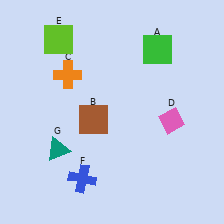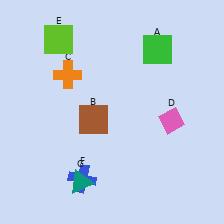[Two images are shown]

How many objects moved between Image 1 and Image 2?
1 object moved between the two images.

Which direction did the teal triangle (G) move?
The teal triangle (G) moved down and to the right.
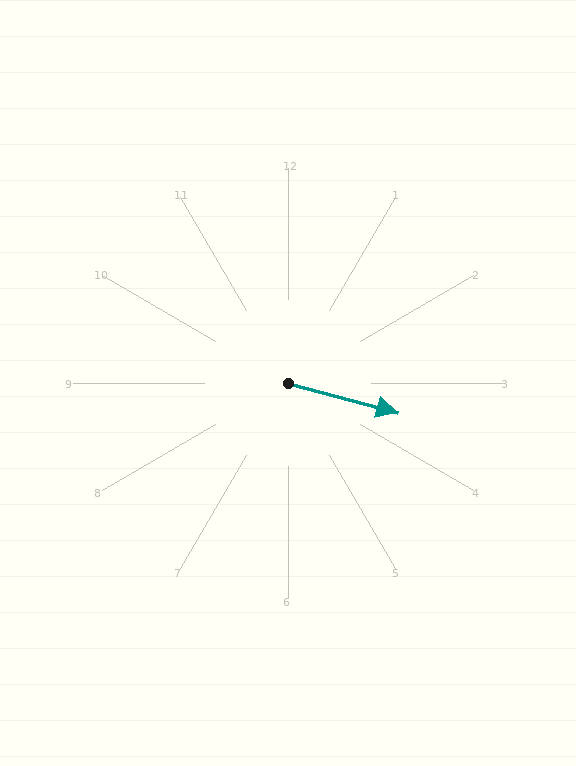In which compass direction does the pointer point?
::::::::::
» Problem to work on: Set down, unchanged, only the lines running from the line with "How many objects" to the last line, including both. Pictures stay out of the copy.

» Reply to the exercise:
How many objects moved between Image 1 and Image 2?
1 object moved between the two images.

Which direction did the teal triangle (G) move?
The teal triangle (G) moved down and to the right.
In which compass direction does the pointer point?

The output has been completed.